THE EXERCISE ::
Exactly reproduce the lines from the line that has "What is at row 3, column 4?" down to the last line of the entries, inclusive.

DATA LISTING ::
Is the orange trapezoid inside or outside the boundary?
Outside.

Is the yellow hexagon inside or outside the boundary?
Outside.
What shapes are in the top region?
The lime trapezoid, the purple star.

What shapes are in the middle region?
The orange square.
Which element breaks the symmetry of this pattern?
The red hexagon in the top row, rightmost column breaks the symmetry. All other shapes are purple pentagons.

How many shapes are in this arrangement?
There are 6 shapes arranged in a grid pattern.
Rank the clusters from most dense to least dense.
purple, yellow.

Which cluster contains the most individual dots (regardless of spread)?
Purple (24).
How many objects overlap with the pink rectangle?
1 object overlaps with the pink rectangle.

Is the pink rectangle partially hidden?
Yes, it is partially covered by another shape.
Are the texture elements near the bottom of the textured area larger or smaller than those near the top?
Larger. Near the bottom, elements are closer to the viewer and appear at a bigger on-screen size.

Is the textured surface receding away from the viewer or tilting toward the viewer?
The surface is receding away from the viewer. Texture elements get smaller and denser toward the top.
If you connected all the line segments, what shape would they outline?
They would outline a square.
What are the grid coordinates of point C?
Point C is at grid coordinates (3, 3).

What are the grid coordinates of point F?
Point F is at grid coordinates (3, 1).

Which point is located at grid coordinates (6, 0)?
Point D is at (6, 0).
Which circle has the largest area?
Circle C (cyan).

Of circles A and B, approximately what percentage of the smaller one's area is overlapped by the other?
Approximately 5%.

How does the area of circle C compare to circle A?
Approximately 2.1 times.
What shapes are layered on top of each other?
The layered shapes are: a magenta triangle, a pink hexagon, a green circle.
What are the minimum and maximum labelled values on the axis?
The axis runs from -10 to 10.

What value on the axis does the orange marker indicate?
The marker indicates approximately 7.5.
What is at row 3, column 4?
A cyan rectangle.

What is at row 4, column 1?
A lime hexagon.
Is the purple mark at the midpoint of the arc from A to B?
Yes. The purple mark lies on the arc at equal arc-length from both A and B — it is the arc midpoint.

THE COMPLETED TASK ::
What is at row 3, column 4?
A cyan rectangle.

What is at row 4, column 1?
A lime hexagon.
Is the purple mark at the midpoint of the arc from A to B?
Yes. The purple mark lies on the arc at equal arc-length from both A and B — it is the arc midpoint.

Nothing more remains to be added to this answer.